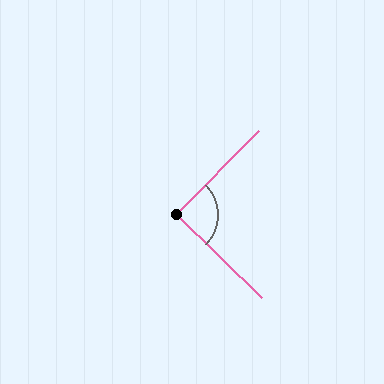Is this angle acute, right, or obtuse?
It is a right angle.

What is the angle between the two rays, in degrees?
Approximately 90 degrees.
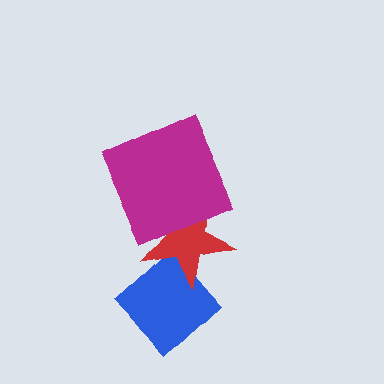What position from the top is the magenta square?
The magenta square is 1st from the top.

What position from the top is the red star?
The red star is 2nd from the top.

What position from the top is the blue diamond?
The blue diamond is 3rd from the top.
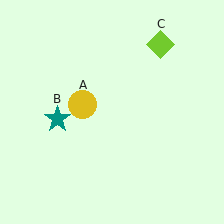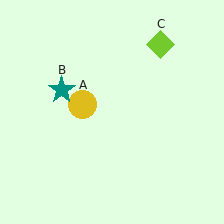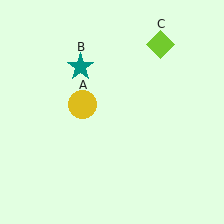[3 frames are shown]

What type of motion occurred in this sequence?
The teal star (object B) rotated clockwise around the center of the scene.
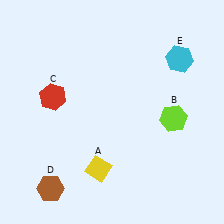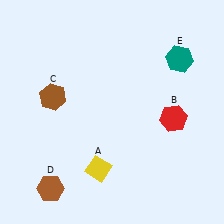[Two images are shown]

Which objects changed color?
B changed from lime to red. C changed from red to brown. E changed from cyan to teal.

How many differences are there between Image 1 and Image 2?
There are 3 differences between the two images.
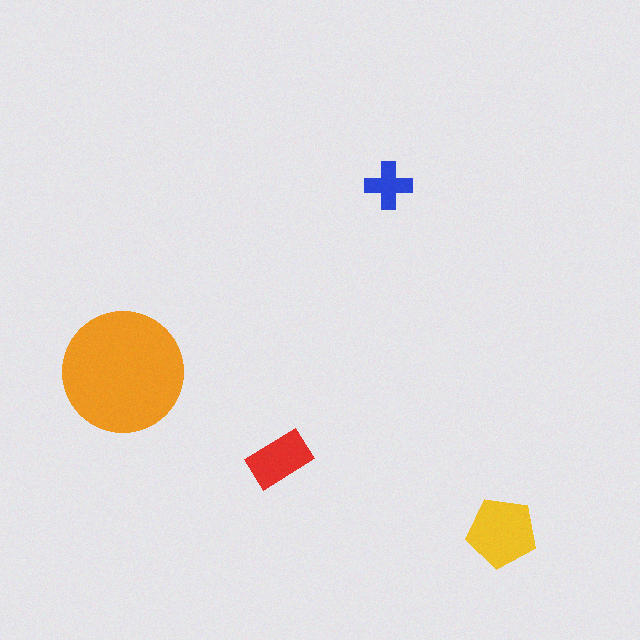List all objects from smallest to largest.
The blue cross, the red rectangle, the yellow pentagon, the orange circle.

==

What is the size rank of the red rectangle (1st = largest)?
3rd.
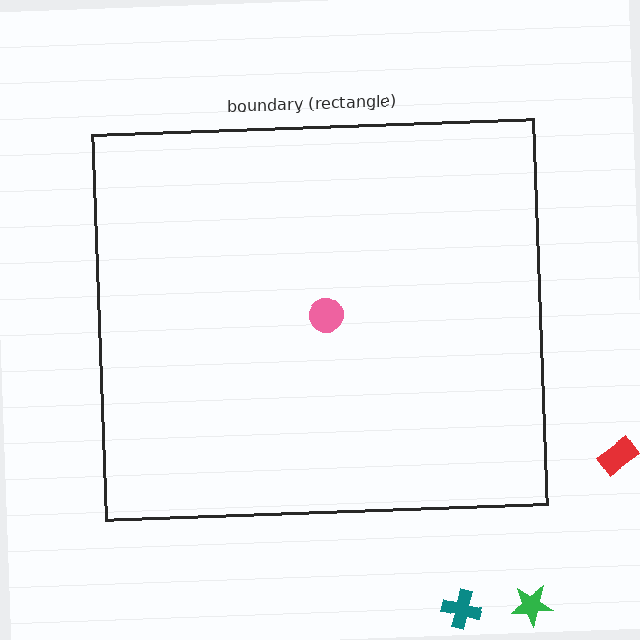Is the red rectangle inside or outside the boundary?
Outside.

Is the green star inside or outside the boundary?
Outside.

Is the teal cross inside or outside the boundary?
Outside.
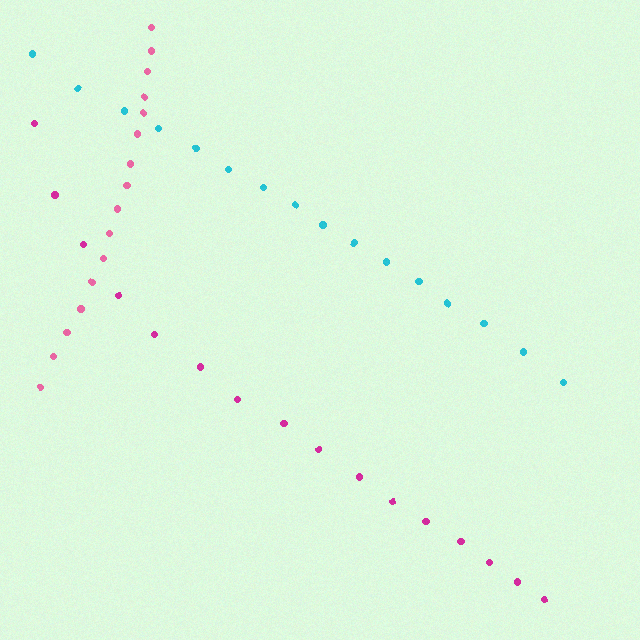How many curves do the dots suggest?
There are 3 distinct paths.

* * *

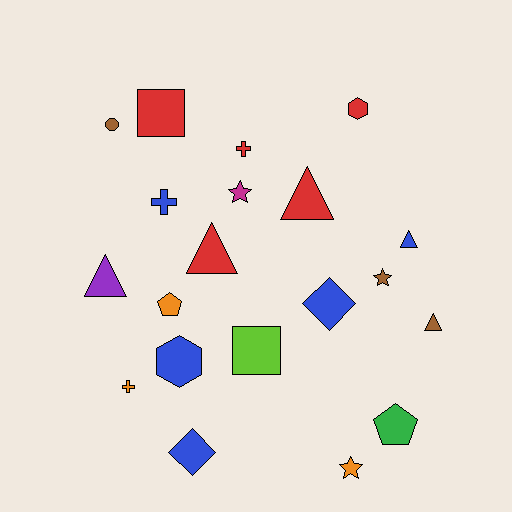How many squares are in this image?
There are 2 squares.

→ WHAT IS ASKED: Pictures excluded, give again exactly and only the lines of the material above from the line with "Is this angle acute, right, or obtuse?" through the line with "[3 frames are shown]".

→ FINAL RESULT:
Is this angle acute, right, or obtuse?
It is a right angle.

What is the angle between the two rays, in degrees?
Approximately 90 degrees.
What position from the top is the magenta square?
The magenta square is 1st from the top.

What position from the top is the red star?
The red star is 2nd from the top.

What position from the top is the blue diamond?
The blue diamond is 3rd from the top.
[3 frames are shown]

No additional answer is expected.